The request:
Copy out only the lines running from the one that contains "[Two images are shown]" through the end of the listing. Pictures stay out.

Data to process:
-- START --

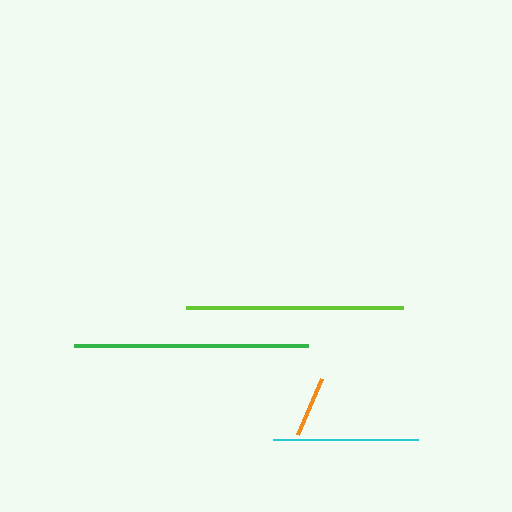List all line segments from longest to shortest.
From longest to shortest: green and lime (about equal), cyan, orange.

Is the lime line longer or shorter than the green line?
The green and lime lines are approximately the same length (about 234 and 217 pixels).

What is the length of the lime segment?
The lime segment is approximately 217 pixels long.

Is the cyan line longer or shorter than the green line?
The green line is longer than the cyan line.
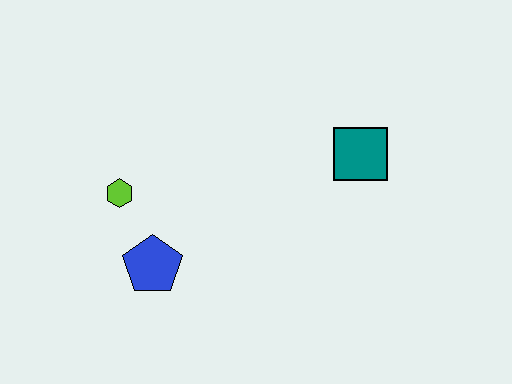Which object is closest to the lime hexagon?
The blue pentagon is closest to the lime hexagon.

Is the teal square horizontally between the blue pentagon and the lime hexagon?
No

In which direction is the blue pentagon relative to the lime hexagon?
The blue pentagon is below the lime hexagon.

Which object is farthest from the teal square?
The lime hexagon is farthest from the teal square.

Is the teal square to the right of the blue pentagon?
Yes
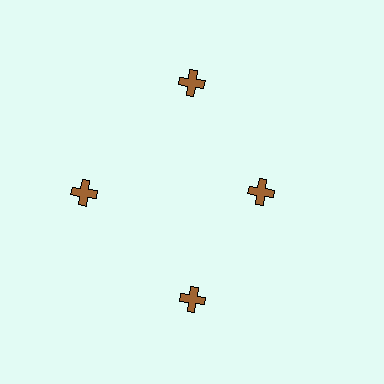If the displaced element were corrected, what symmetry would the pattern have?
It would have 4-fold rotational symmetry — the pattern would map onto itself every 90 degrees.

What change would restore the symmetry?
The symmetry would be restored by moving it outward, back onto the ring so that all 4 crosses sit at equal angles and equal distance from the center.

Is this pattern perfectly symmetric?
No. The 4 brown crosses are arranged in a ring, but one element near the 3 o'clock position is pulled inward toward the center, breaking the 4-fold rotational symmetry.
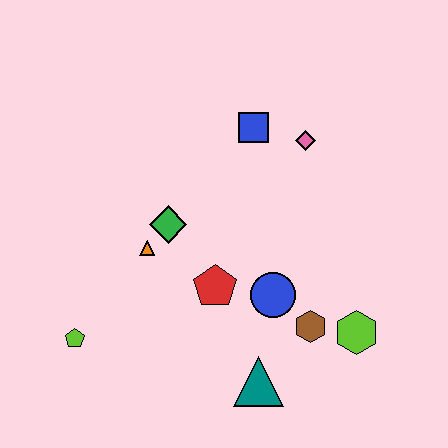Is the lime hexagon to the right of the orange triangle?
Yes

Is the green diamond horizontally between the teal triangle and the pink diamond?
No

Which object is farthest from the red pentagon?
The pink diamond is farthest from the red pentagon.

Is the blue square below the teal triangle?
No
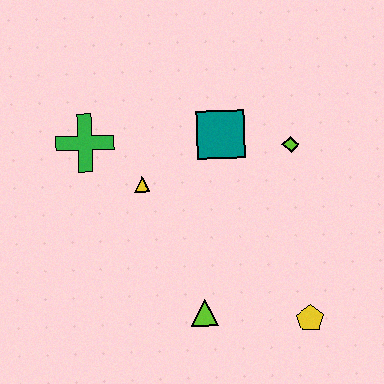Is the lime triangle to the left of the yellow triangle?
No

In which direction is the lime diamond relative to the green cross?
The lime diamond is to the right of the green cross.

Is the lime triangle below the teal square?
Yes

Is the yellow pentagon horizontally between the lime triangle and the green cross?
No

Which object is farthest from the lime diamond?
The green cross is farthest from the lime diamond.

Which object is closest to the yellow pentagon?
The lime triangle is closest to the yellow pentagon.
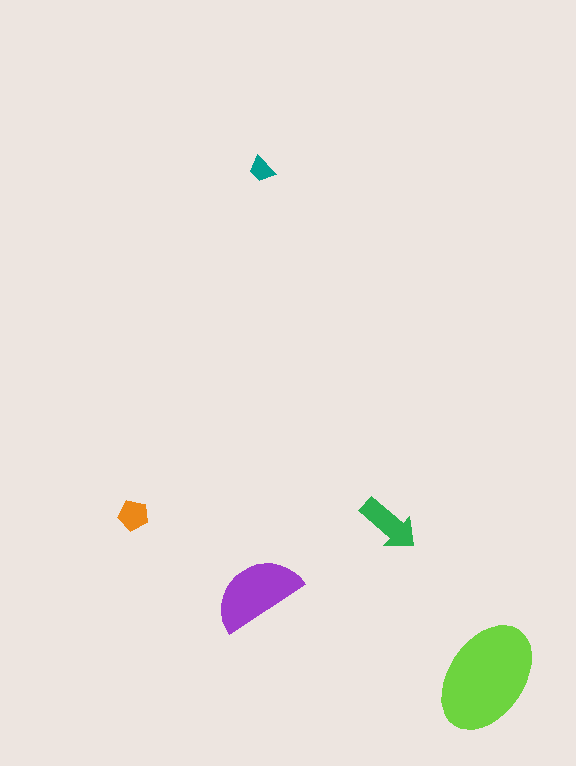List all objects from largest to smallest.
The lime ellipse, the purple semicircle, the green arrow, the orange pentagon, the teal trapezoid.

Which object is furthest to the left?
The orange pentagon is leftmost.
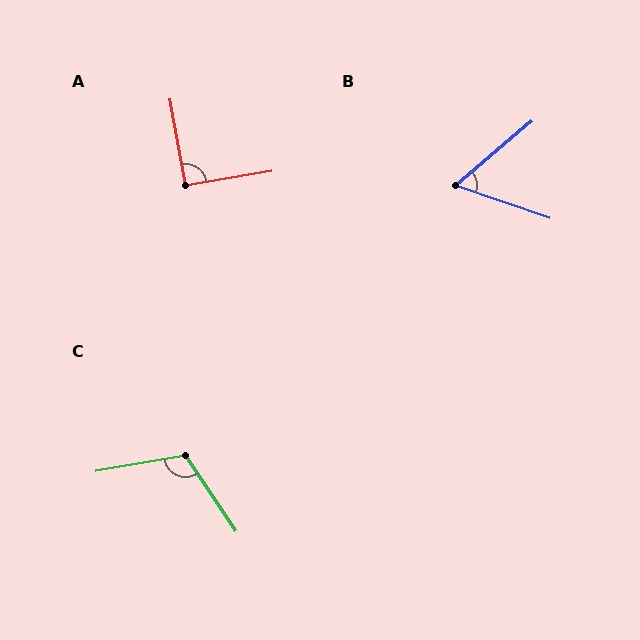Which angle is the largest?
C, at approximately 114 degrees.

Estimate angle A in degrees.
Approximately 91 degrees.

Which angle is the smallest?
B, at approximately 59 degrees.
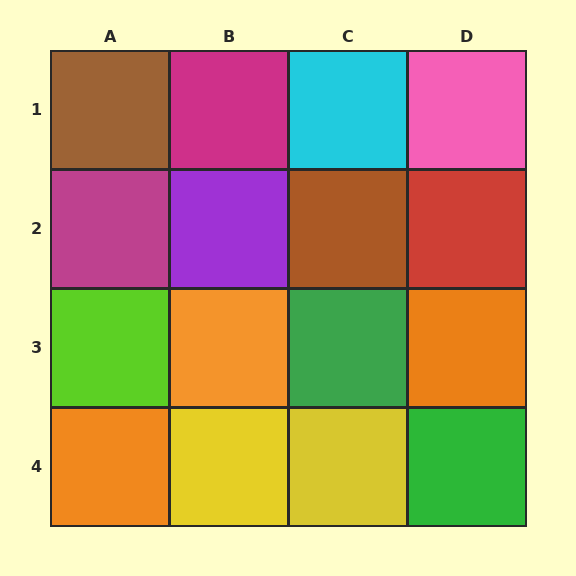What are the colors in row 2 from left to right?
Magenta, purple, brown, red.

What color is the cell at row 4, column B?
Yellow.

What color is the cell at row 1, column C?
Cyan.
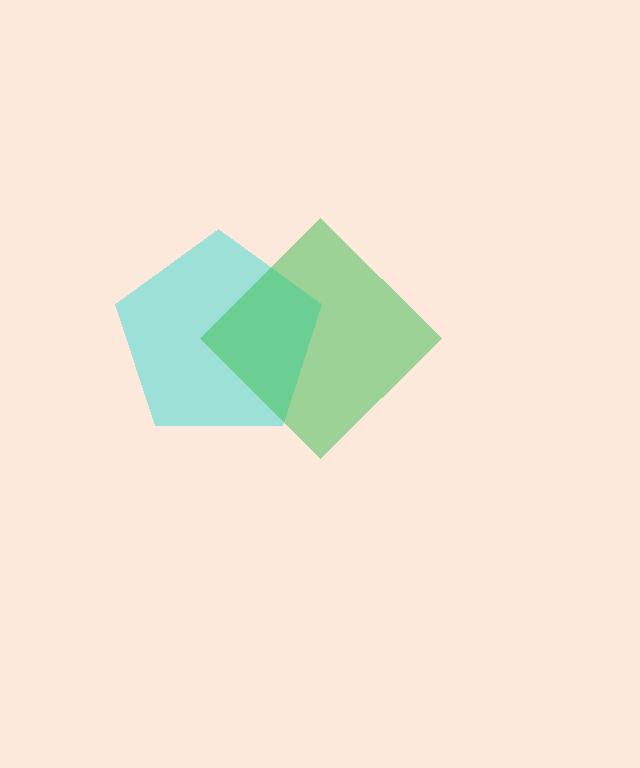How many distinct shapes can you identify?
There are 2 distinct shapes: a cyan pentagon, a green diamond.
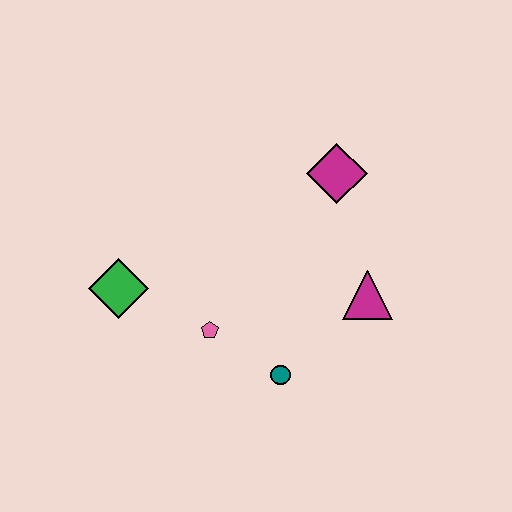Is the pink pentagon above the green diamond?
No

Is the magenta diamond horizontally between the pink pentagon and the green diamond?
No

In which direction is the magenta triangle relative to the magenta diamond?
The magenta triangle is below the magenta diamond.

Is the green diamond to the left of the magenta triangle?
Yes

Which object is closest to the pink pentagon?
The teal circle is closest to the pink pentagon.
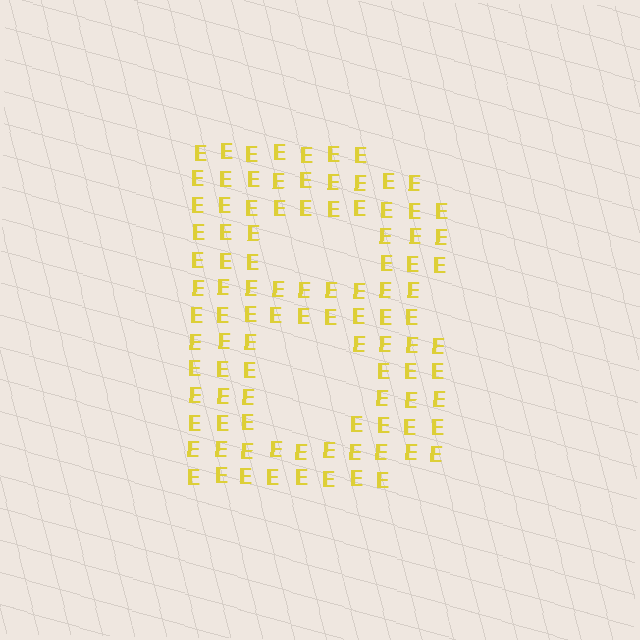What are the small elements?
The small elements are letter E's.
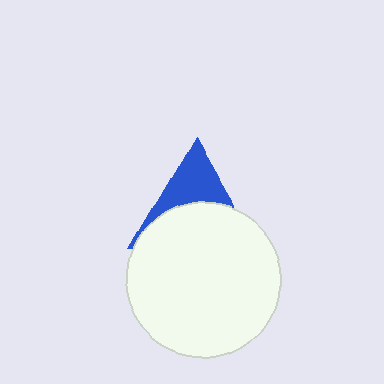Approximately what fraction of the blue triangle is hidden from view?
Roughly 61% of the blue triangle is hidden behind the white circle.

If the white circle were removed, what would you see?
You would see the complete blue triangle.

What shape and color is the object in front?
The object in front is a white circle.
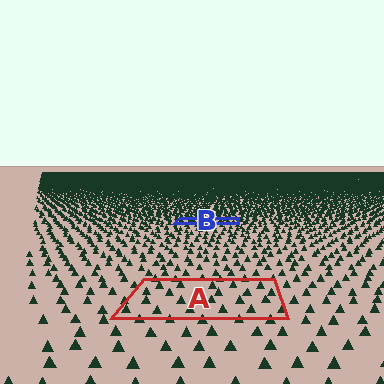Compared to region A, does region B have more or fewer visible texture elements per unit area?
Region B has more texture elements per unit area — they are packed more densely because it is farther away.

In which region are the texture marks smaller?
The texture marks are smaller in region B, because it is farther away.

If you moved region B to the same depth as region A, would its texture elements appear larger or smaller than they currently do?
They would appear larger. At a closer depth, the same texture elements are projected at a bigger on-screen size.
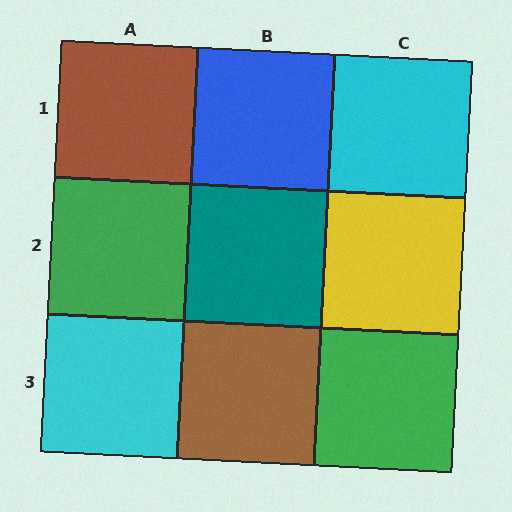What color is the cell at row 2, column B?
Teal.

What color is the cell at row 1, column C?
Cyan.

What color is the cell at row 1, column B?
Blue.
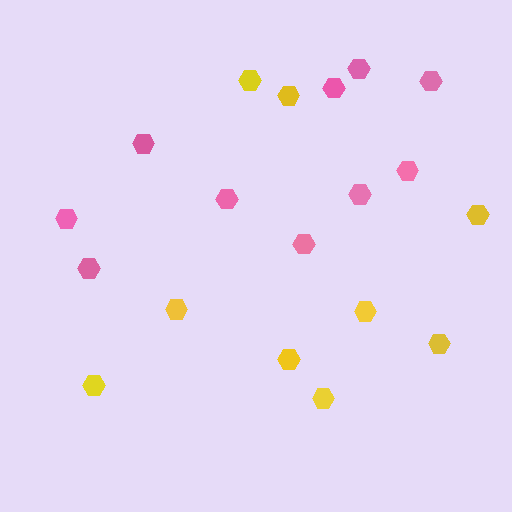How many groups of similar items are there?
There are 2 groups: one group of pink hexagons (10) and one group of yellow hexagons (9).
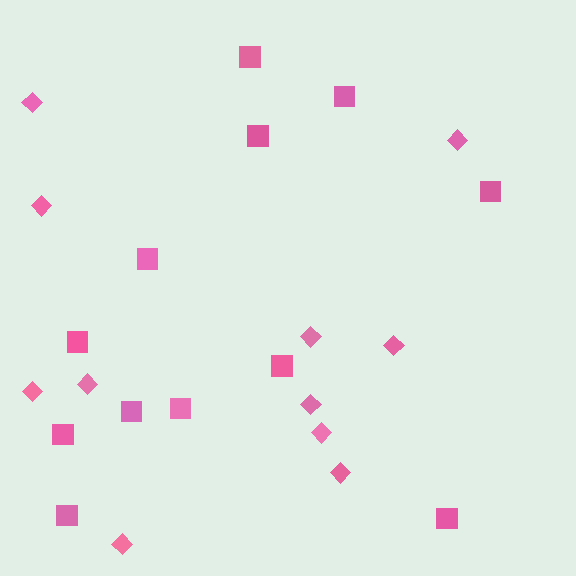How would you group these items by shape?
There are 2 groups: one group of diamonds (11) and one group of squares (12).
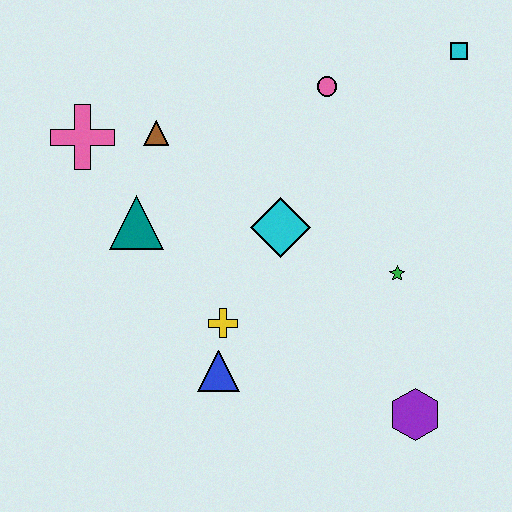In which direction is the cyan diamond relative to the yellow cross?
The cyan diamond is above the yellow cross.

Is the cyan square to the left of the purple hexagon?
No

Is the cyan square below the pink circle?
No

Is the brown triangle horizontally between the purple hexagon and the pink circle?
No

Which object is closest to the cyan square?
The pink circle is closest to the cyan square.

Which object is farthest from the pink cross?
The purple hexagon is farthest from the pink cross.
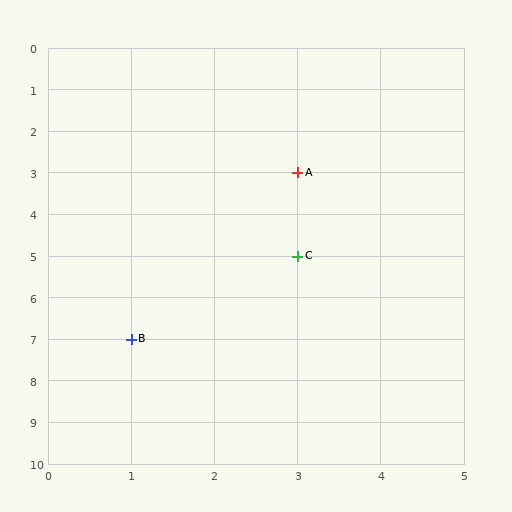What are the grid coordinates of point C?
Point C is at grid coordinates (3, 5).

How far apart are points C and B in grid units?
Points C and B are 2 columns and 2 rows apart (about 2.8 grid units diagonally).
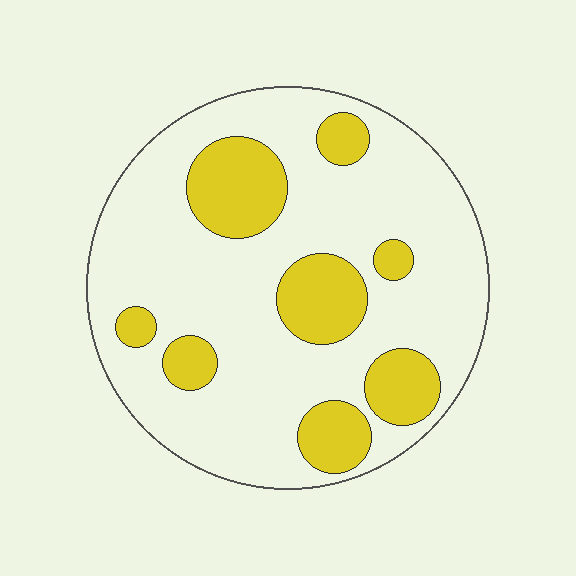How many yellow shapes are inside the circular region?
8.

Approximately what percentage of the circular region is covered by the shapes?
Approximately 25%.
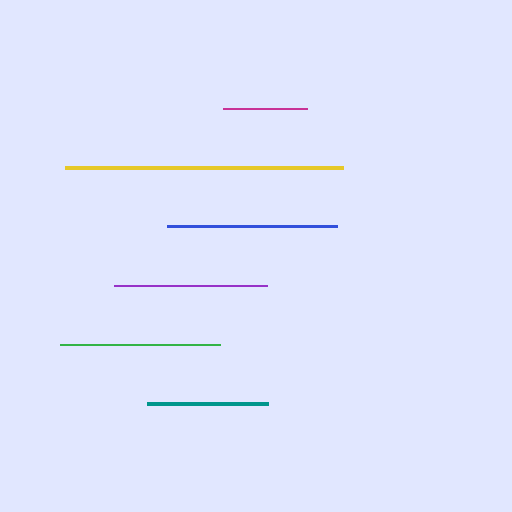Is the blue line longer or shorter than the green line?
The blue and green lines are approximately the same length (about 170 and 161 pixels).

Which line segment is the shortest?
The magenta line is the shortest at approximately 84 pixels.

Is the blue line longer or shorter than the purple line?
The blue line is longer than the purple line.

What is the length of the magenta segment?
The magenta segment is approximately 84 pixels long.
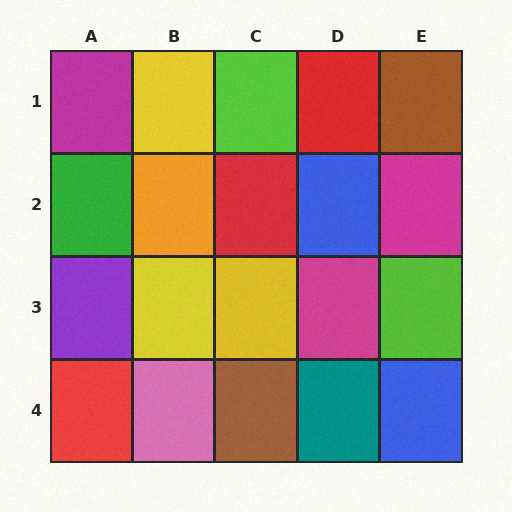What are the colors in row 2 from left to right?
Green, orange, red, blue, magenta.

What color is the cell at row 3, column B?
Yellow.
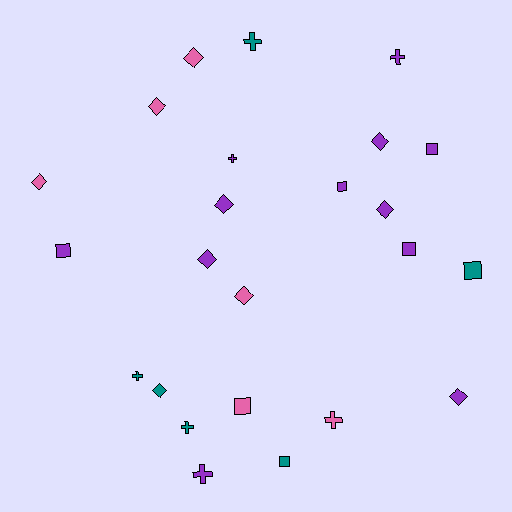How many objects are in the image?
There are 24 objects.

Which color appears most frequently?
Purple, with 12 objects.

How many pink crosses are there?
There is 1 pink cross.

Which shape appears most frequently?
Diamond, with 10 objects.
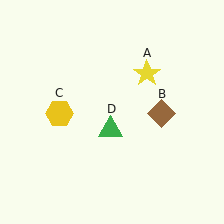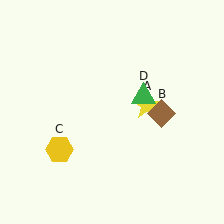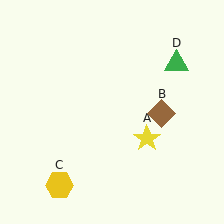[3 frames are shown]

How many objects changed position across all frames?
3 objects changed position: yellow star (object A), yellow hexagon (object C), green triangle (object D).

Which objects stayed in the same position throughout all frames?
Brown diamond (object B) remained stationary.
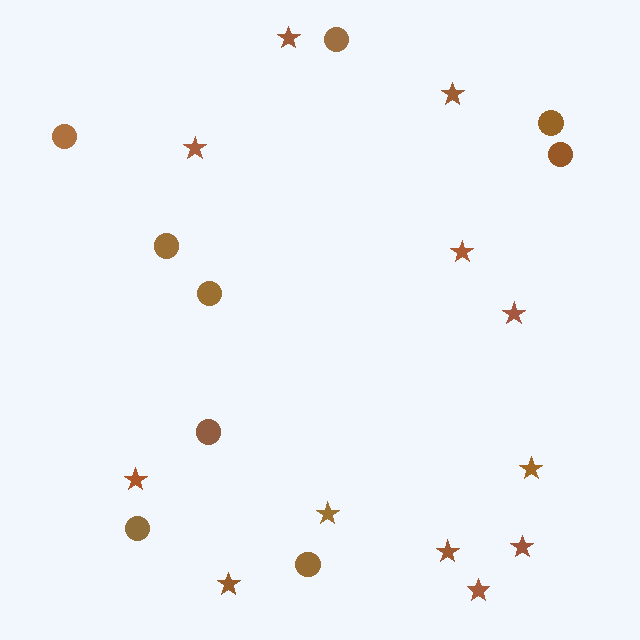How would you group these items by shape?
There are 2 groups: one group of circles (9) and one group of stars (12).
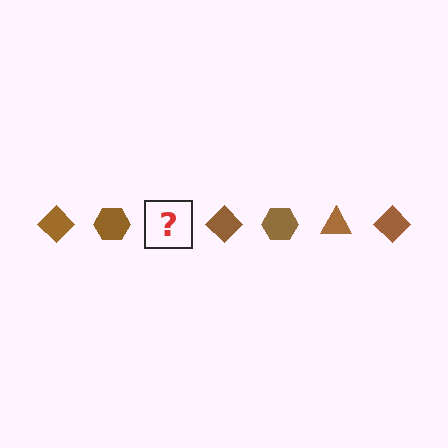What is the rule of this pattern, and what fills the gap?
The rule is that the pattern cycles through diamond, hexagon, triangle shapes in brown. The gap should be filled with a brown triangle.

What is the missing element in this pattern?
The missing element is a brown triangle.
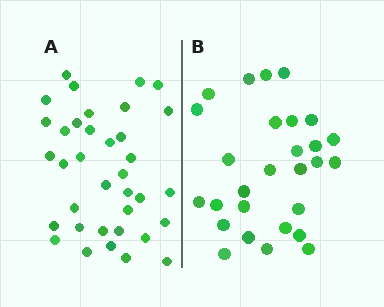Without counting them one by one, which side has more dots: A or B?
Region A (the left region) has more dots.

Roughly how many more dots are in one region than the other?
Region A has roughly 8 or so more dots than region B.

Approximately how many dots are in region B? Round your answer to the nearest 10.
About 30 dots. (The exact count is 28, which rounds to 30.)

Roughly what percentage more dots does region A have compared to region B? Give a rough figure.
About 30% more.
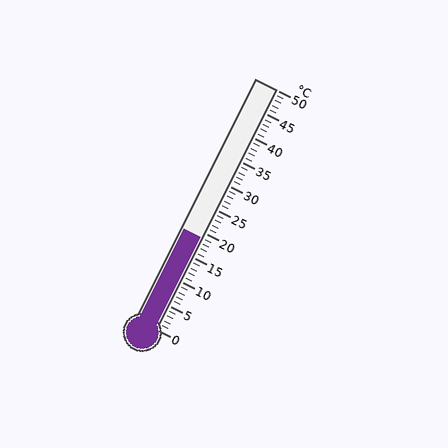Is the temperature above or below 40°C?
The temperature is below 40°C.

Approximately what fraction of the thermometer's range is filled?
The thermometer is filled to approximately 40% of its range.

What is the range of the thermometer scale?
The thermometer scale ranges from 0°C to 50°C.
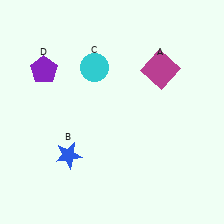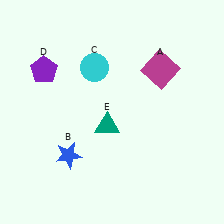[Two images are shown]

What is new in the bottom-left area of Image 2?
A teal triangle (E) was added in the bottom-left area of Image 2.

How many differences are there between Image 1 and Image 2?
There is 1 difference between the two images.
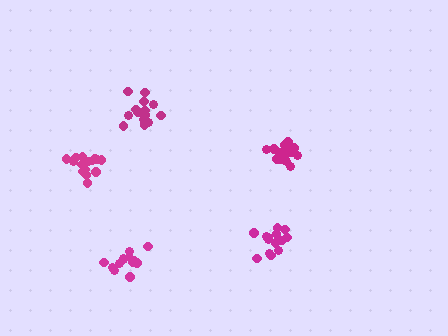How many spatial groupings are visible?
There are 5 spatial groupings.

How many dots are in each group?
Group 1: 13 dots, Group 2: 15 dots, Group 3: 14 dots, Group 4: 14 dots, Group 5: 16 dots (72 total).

-- END --

Full output:
[Two images are shown]

What is new in the bottom-left area of Image 2?
A teal triangle (E) was added in the bottom-left area of Image 2.

How many differences are there between Image 1 and Image 2?
There is 1 difference between the two images.
How many spatial groupings are visible?
There are 5 spatial groupings.

How many dots are in each group?
Group 1: 13 dots, Group 2: 15 dots, Group 3: 14 dots, Group 4: 14 dots, Group 5: 16 dots (72 total).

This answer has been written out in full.